### GIVEN REQUEST
Keep the images out and copy every entry below exactly.

### DATA LINES
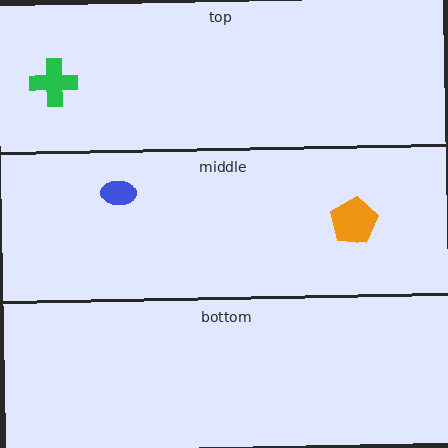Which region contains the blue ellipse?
The middle region.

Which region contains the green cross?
The top region.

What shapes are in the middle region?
The orange pentagon, the blue ellipse.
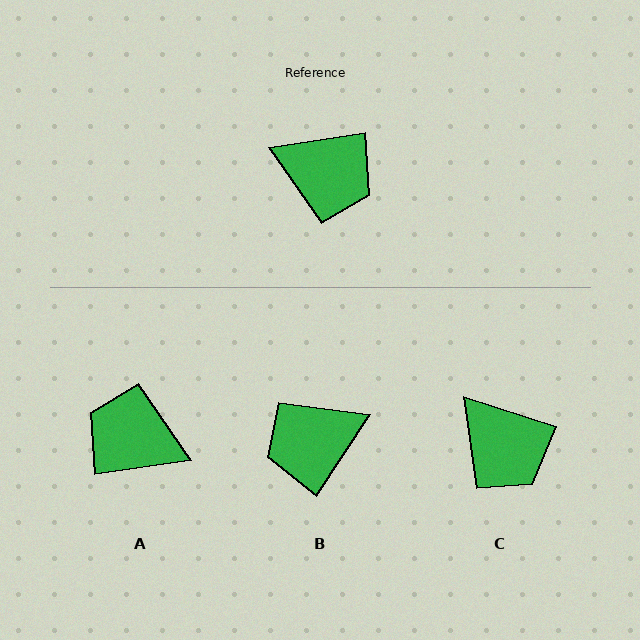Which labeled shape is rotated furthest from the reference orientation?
A, about 180 degrees away.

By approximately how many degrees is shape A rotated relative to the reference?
Approximately 180 degrees counter-clockwise.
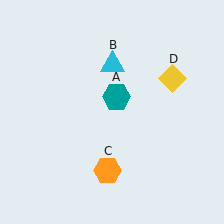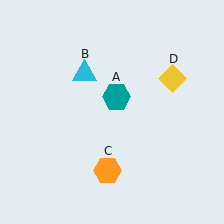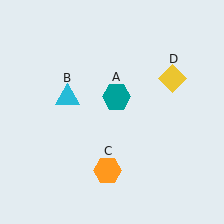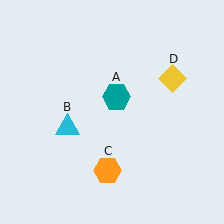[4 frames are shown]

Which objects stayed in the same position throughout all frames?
Teal hexagon (object A) and orange hexagon (object C) and yellow diamond (object D) remained stationary.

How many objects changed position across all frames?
1 object changed position: cyan triangle (object B).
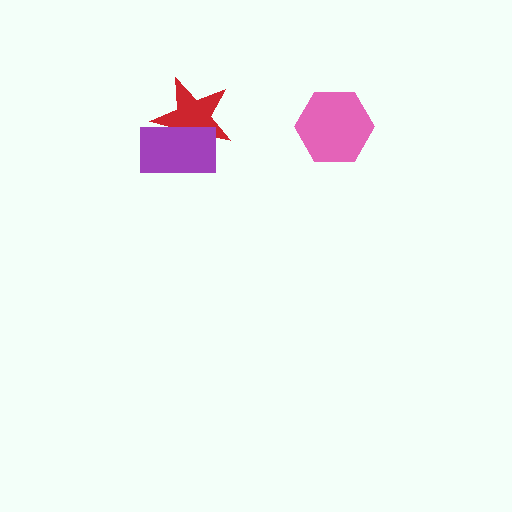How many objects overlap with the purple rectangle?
1 object overlaps with the purple rectangle.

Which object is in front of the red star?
The purple rectangle is in front of the red star.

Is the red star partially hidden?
Yes, it is partially covered by another shape.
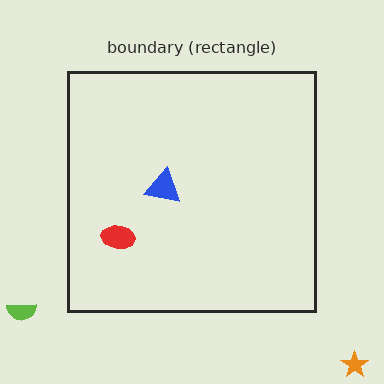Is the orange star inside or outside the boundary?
Outside.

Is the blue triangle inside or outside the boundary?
Inside.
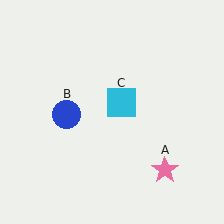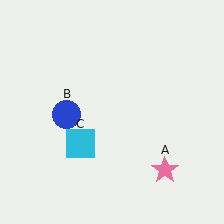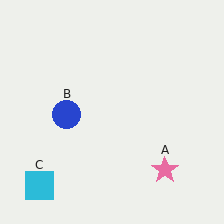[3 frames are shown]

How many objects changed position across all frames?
1 object changed position: cyan square (object C).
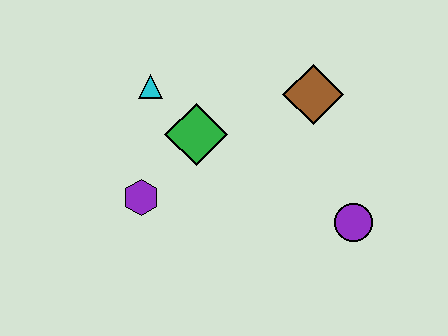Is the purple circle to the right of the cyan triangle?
Yes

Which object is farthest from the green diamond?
The purple circle is farthest from the green diamond.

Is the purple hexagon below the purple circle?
No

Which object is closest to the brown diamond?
The green diamond is closest to the brown diamond.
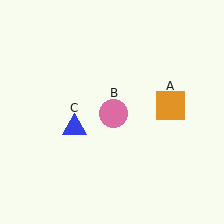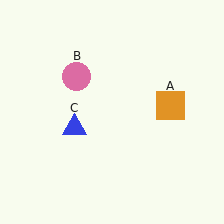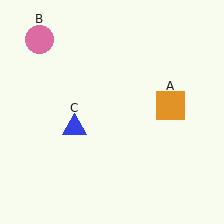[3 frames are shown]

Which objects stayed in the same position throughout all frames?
Orange square (object A) and blue triangle (object C) remained stationary.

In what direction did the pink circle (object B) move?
The pink circle (object B) moved up and to the left.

### RESULT
Which region contains the blue ellipse?
The middle region.

Which region contains the green cross?
The top region.

What shapes are in the middle region?
The orange pentagon, the blue ellipse.
Which labeled shape is rotated furthest from the reference orientation?
A, about 180 degrees away.

By approximately how many degrees is shape A rotated relative to the reference?
Approximately 180 degrees counter-clockwise.
[4 frames are shown]

Which objects stayed in the same position throughout all frames?
Teal hexagon (object A) and orange hexagon (object C) and yellow diamond (object D) remained stationary.

How many objects changed position across all frames?
1 object changed position: cyan triangle (object B).
How many objects overlap with the purple rectangle?
1 object overlaps with the purple rectangle.

Which object is in front of the red star?
The purple rectangle is in front of the red star.

Is the red star partially hidden?
Yes, it is partially covered by another shape.
Is the orange star inside or outside the boundary?
Outside.

Is the blue triangle inside or outside the boundary?
Inside.
[3 frames are shown]

How many objects changed position across all frames?
1 object changed position: cyan square (object C).
Is the purple circle to the right of the cyan triangle?
Yes

Which object is farthest from the green diamond?
The purple circle is farthest from the green diamond.

Is the purple hexagon below the purple circle?
No

Which object is closest to the brown diamond?
The green diamond is closest to the brown diamond.
[3 frames are shown]

Which objects stayed in the same position throughout all frames?
Orange square (object A) and blue triangle (object C) remained stationary.

In what direction did the pink circle (object B) move?
The pink circle (object B) moved up and to the left.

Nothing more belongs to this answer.